WHAT THE EXERCISE ASKS:
Go to the line that contains "How many objects are in this image?" and extract it along with every line after it, exactly, through the end of the data below.

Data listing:
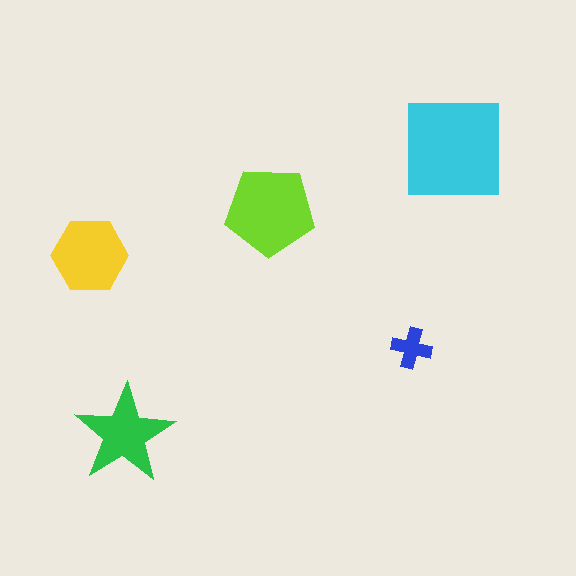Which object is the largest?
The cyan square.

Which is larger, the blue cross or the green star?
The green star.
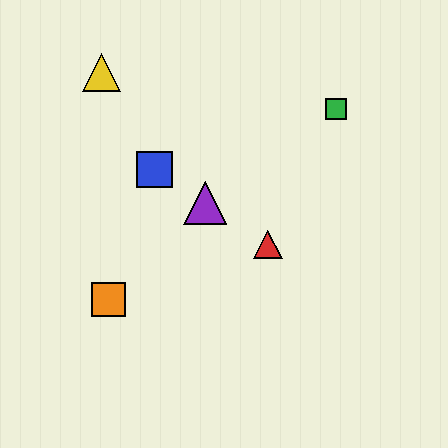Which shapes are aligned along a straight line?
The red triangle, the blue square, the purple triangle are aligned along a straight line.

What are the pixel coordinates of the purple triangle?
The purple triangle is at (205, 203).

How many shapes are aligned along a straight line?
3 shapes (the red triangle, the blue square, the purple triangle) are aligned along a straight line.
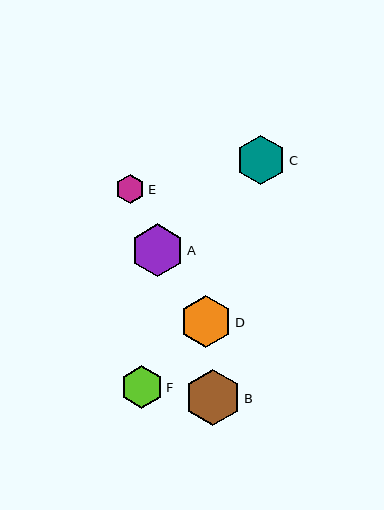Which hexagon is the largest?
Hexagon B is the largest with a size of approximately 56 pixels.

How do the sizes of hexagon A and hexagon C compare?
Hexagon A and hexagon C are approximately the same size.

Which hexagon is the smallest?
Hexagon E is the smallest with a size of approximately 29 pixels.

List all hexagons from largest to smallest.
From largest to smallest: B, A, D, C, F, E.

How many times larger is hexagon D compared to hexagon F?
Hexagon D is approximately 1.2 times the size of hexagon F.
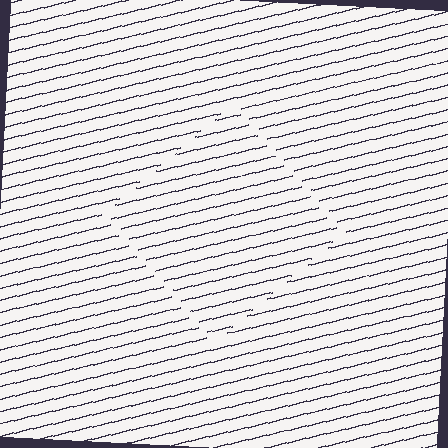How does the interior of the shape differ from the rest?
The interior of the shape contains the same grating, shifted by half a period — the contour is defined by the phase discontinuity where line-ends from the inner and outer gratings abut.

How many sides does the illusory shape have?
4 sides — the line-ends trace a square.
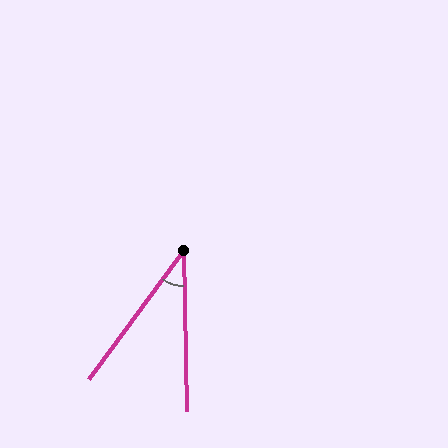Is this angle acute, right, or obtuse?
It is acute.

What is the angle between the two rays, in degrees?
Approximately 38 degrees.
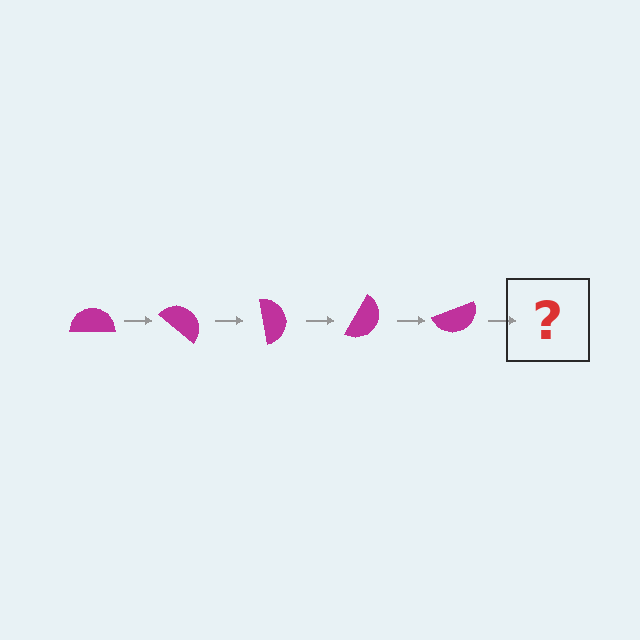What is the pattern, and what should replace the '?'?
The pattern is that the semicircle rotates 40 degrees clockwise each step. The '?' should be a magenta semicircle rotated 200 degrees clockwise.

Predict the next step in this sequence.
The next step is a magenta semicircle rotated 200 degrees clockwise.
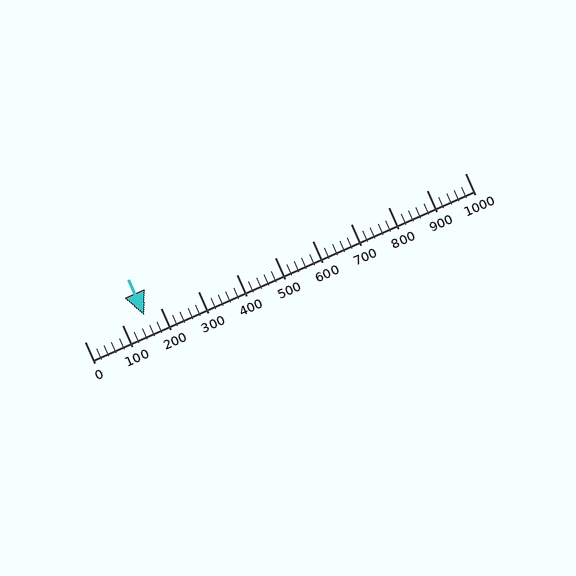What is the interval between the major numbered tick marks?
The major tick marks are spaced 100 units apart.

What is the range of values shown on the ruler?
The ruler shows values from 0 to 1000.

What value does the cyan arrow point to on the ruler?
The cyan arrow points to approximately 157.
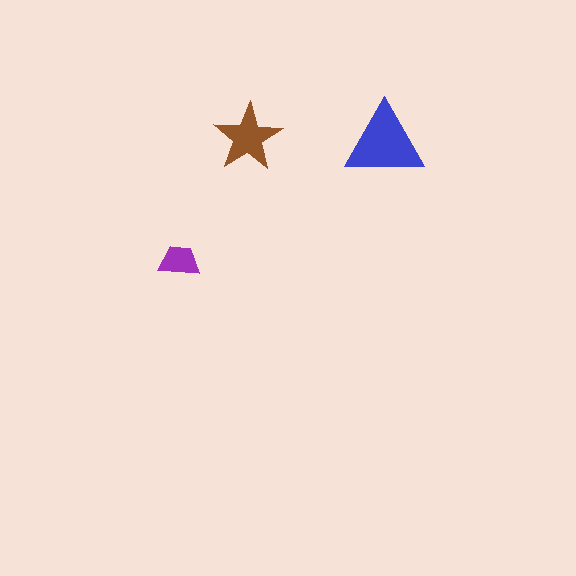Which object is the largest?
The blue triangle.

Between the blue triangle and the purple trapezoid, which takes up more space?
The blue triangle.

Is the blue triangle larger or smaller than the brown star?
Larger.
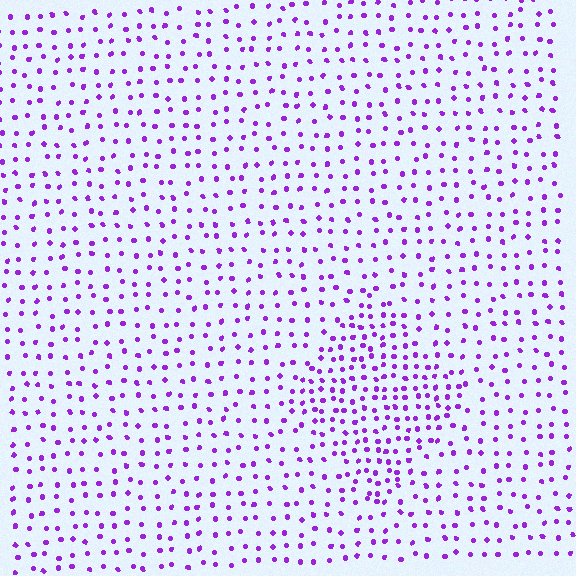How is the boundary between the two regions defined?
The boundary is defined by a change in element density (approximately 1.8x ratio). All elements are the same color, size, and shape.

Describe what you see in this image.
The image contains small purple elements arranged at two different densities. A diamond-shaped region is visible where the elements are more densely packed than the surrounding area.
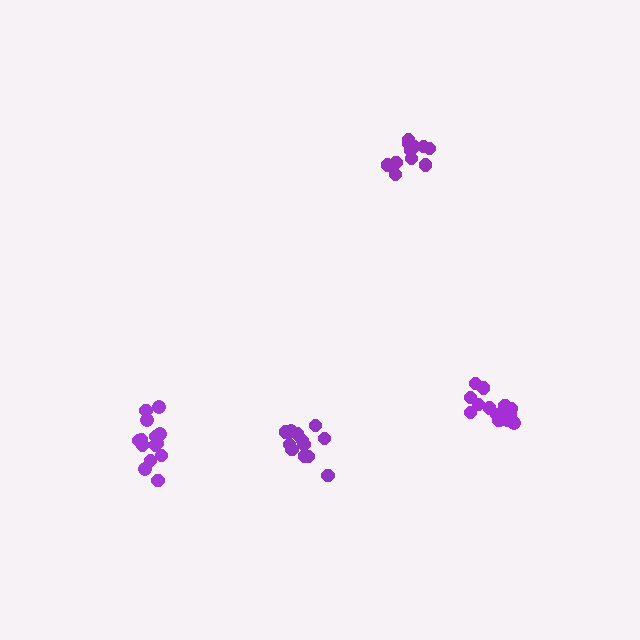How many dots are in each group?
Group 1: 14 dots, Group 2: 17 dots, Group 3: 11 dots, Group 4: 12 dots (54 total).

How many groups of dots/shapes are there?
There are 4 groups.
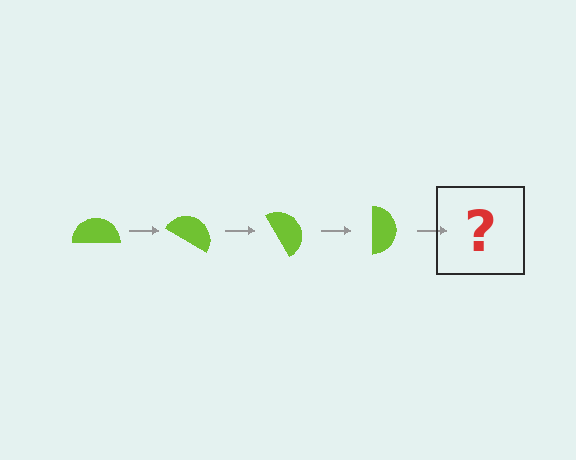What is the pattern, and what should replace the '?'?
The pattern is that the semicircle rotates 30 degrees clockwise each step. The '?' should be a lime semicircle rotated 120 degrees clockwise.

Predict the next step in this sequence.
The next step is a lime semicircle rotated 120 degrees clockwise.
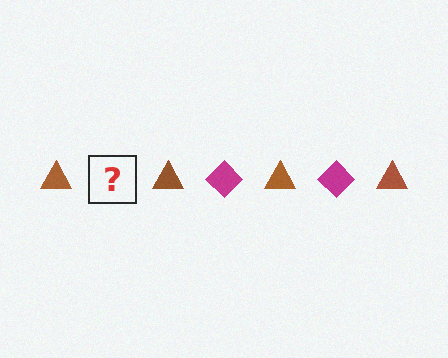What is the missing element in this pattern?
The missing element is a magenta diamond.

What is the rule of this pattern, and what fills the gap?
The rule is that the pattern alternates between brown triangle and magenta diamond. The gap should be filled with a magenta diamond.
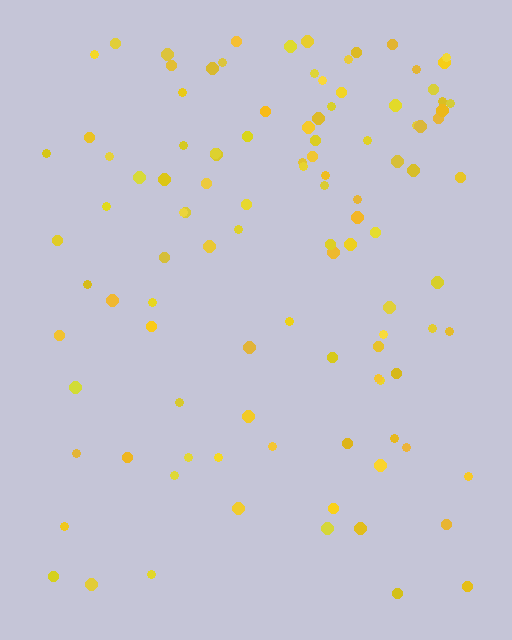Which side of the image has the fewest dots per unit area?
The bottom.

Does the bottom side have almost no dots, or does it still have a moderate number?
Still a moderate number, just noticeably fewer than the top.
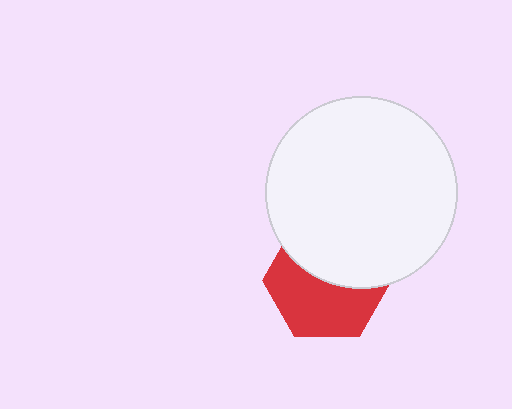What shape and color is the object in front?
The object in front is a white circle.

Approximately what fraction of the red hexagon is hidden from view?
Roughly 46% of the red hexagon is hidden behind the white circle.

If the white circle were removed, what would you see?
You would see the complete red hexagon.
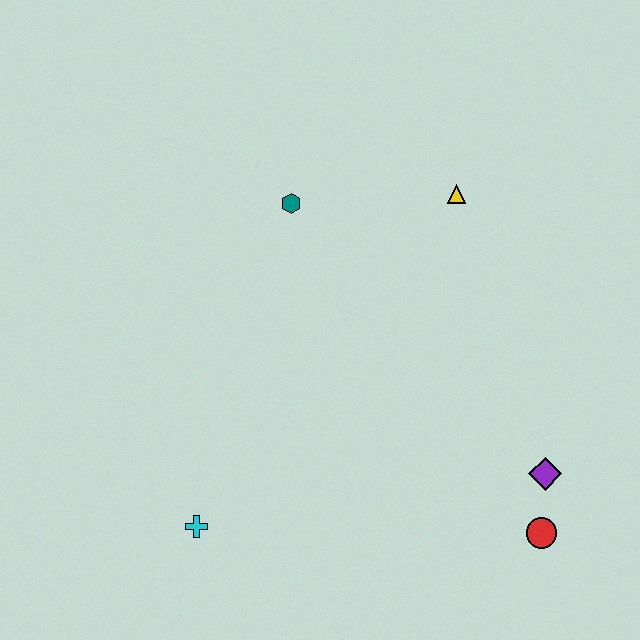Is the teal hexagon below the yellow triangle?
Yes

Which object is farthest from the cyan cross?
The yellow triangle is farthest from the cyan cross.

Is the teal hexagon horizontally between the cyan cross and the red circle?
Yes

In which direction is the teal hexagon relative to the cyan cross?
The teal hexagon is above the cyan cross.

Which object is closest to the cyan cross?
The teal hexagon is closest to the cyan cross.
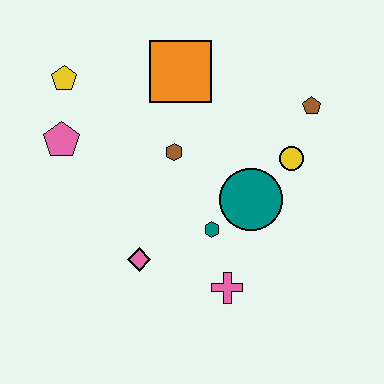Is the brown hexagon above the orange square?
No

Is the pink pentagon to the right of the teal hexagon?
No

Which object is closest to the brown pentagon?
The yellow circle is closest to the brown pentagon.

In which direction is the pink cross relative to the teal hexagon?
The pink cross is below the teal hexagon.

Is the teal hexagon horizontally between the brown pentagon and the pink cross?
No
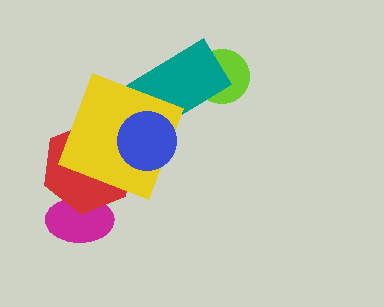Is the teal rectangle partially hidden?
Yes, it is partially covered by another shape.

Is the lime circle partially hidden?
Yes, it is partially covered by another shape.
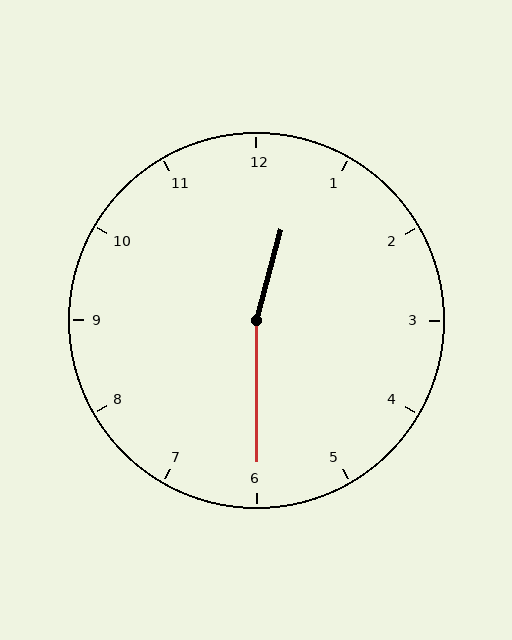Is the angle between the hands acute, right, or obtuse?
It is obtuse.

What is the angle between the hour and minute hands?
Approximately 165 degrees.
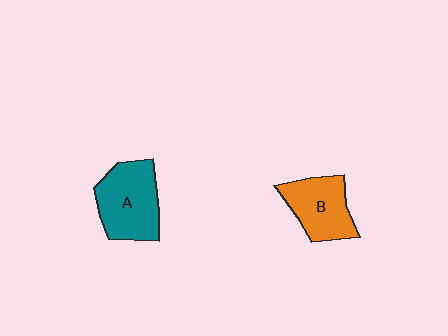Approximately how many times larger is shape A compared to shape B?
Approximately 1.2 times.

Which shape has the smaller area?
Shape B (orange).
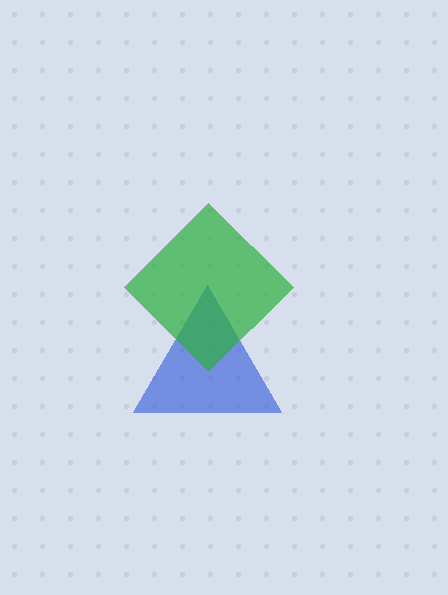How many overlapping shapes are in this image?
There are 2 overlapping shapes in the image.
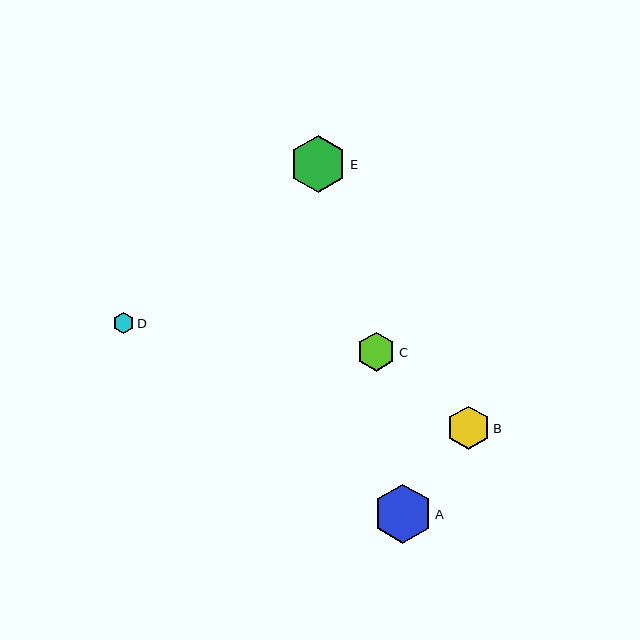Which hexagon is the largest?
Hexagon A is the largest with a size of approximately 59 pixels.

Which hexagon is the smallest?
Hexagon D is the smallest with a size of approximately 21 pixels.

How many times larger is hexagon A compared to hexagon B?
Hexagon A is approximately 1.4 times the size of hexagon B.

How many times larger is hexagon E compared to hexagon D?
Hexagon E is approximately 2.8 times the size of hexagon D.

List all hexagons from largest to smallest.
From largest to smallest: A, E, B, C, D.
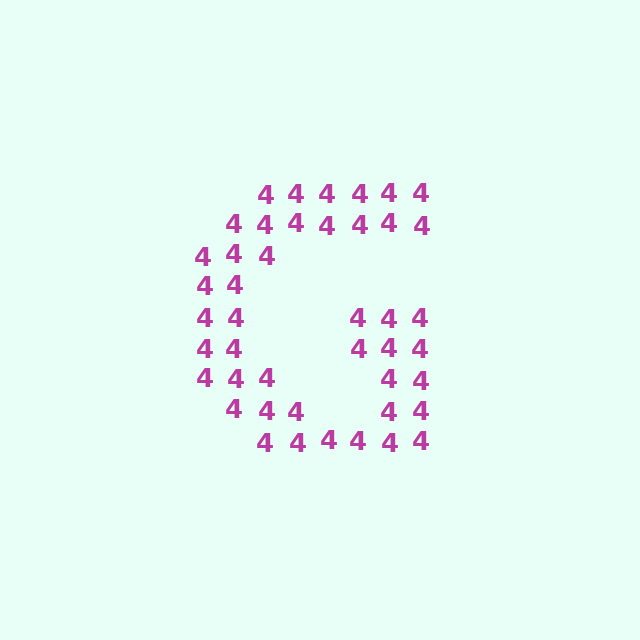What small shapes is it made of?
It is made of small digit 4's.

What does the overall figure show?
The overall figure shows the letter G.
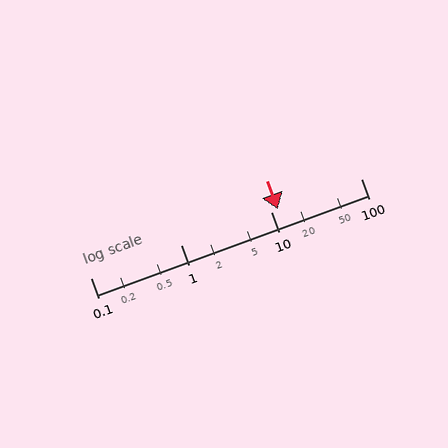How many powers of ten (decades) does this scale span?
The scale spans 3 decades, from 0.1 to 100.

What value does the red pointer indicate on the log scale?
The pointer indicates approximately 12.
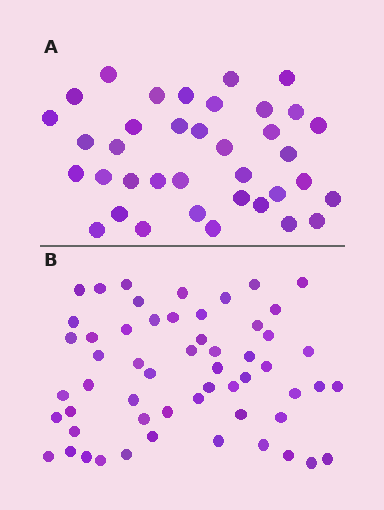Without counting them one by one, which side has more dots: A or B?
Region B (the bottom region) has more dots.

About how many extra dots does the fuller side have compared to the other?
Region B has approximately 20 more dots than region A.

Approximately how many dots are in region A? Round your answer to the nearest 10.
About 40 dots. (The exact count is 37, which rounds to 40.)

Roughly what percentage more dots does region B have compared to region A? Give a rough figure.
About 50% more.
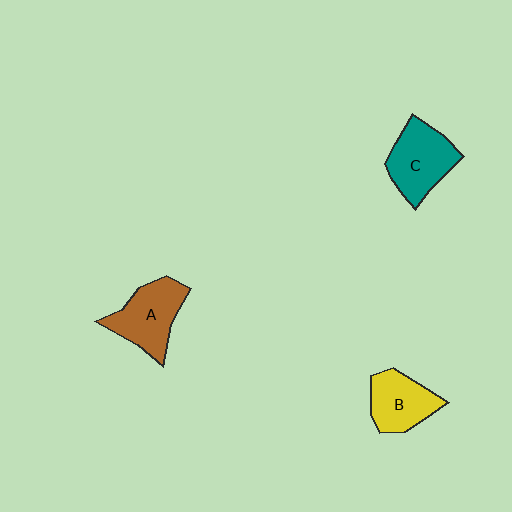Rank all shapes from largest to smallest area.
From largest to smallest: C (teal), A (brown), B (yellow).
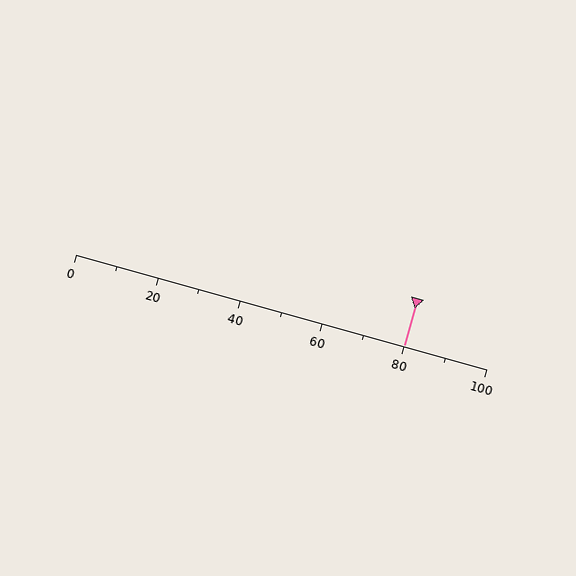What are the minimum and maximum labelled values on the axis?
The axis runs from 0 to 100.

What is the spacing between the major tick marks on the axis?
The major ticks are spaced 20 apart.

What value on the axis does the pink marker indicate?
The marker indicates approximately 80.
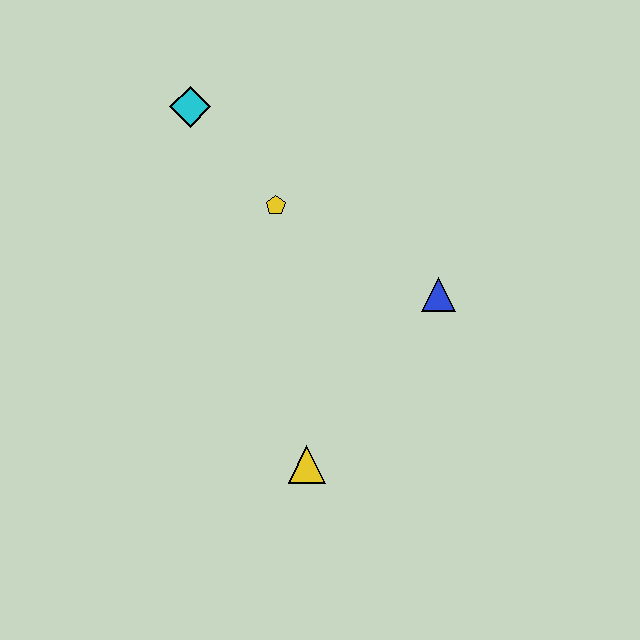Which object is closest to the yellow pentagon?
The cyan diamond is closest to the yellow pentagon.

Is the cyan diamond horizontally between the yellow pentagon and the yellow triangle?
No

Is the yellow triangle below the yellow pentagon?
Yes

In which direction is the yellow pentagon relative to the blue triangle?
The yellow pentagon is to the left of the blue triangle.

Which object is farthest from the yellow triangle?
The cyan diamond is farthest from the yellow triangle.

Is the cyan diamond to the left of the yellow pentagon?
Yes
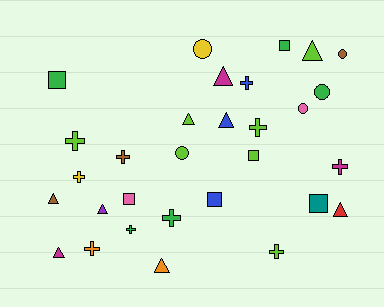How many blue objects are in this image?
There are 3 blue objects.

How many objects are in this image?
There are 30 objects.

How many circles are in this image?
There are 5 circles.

OUTPUT BELOW:
How many objects are in this image?
There are 30 objects.

How many circles are in this image?
There are 5 circles.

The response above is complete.